Dataset entries ->

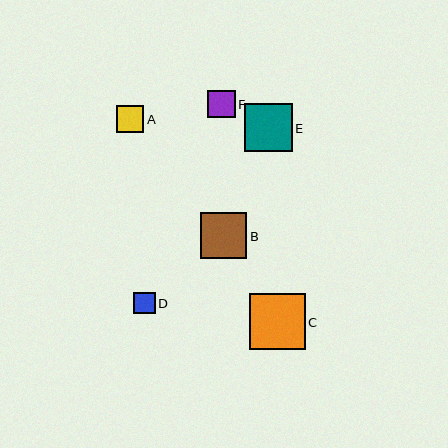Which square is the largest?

* * *

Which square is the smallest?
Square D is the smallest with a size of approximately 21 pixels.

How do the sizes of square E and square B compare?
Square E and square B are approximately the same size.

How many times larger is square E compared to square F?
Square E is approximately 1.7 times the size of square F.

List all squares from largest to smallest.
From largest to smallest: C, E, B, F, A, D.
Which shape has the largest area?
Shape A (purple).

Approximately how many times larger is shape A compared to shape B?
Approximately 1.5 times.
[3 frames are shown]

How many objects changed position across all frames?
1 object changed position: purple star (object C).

Stated goal ->
Return the exact lines from the line with "How do the sizes" to the line with "[3 frames are shown]", inclusive of both, with nothing added.

Written solution ->
How do the sizes of square E and square B compare?
Square E and square B are approximately the same size.

How many times larger is square E compared to square F?
Square E is approximately 1.7 times the size of square F.

List all squares from largest to smallest.
From largest to smallest: C, E, B, F, A, D.
Which shape has the largest area?
Shape A (purple).

Approximately how many times larger is shape A compared to shape B?
Approximately 1.5 times.
[3 frames are shown]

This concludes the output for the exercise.